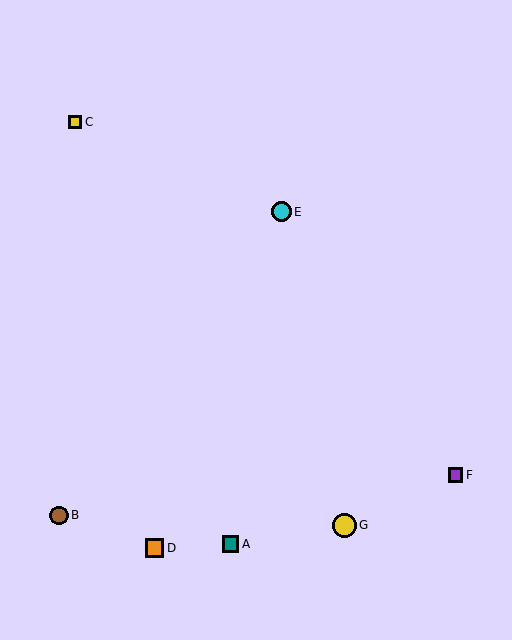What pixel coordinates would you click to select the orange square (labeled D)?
Click at (155, 548) to select the orange square D.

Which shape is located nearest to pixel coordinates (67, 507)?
The brown circle (labeled B) at (59, 515) is nearest to that location.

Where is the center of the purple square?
The center of the purple square is at (456, 475).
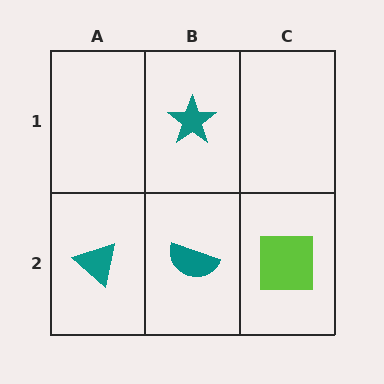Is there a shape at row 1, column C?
No, that cell is empty.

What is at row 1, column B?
A teal star.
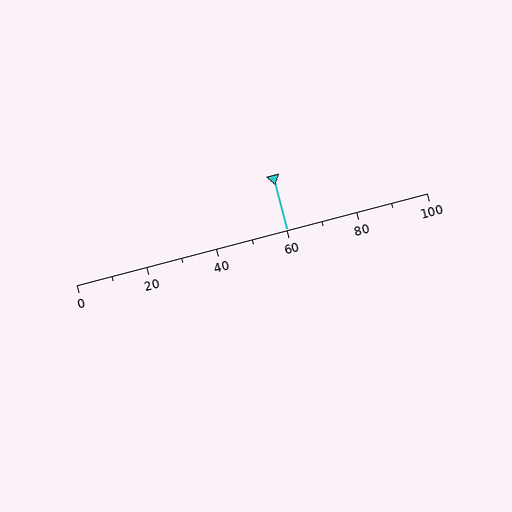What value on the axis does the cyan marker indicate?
The marker indicates approximately 60.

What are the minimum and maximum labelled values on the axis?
The axis runs from 0 to 100.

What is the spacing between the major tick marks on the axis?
The major ticks are spaced 20 apart.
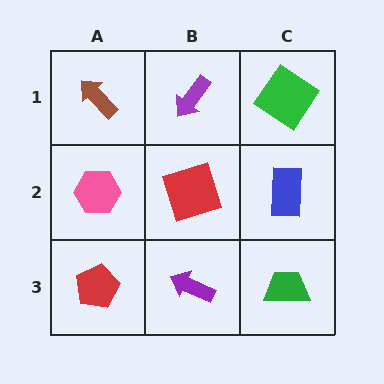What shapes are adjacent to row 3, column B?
A red square (row 2, column B), a red pentagon (row 3, column A), a green trapezoid (row 3, column C).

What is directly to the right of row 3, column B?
A green trapezoid.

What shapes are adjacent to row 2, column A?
A brown arrow (row 1, column A), a red pentagon (row 3, column A), a red square (row 2, column B).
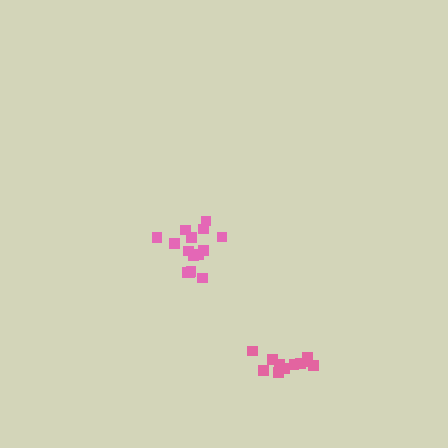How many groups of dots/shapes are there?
There are 2 groups.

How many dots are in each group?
Group 1: 16 dots, Group 2: 11 dots (27 total).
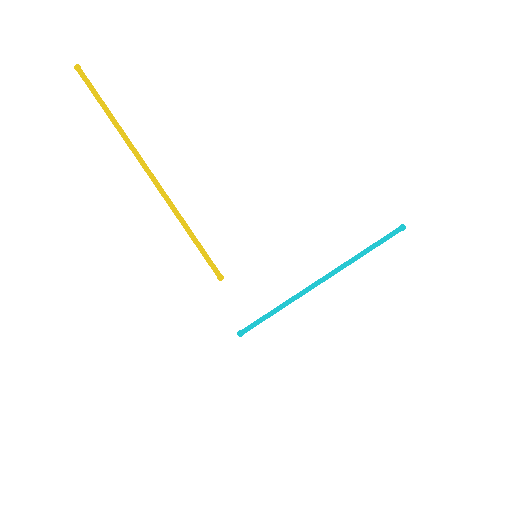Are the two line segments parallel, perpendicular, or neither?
Perpendicular — they meet at approximately 89°.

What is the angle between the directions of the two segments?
Approximately 89 degrees.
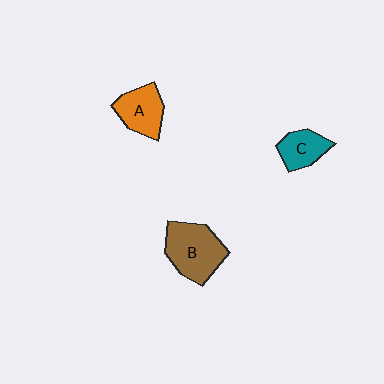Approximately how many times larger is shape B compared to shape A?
Approximately 1.4 times.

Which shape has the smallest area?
Shape C (teal).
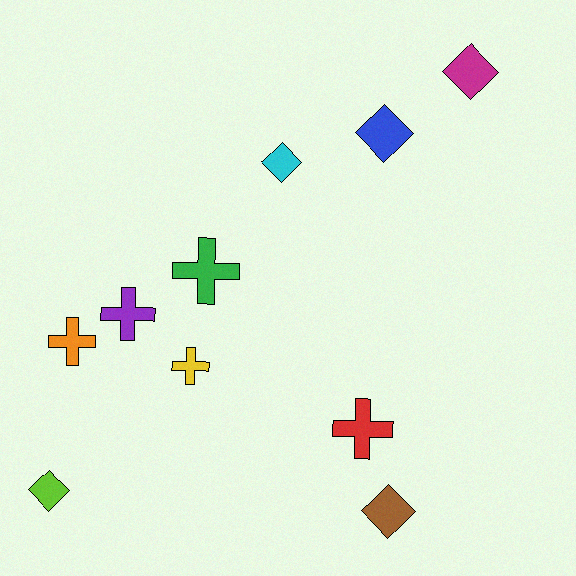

::::::::

- [TASK STATEMENT] Write out the entries again, exactly as given, skipping any images.

- [ANSWER TO THIS TASK]
What pixel coordinates would you click to select the orange square (labeled D)?
Click at (155, 548) to select the orange square D.

Which shape is located nearest to pixel coordinates (67, 507)?
The brown circle (labeled B) at (59, 515) is nearest to that location.

Where is the center of the purple square?
The center of the purple square is at (456, 475).
Is there a shape at row 1, column C?
No, that cell is empty.

What is at row 1, column B?
A teal star.
What value on the axis does the cyan marker indicate?
The marker indicates approximately 60.

What are the minimum and maximum labelled values on the axis?
The axis runs from 0 to 100.

What is the spacing between the major tick marks on the axis?
The major ticks are spaced 20 apart.
What shapes are adjacent to row 3, column B?
A red square (row 2, column B), a red pentagon (row 3, column A), a green trapezoid (row 3, column C).

What is directly to the right of row 3, column B?
A green trapezoid.

What shapes are adjacent to row 2, column A?
A brown arrow (row 1, column A), a red pentagon (row 3, column A), a red square (row 2, column B).
How many groups of dots/shapes are there?
There are 2 groups.

How many dots are in each group?
Group 1: 16 dots, Group 2: 11 dots (27 total).
Are the two line segments parallel, perpendicular, or neither?
Perpendicular — they meet at approximately 89°.

What is the angle between the directions of the two segments?
Approximately 89 degrees.
Approximately how many times larger is shape B compared to shape A?
Approximately 1.4 times.

Which shape has the smallest area?
Shape C (teal).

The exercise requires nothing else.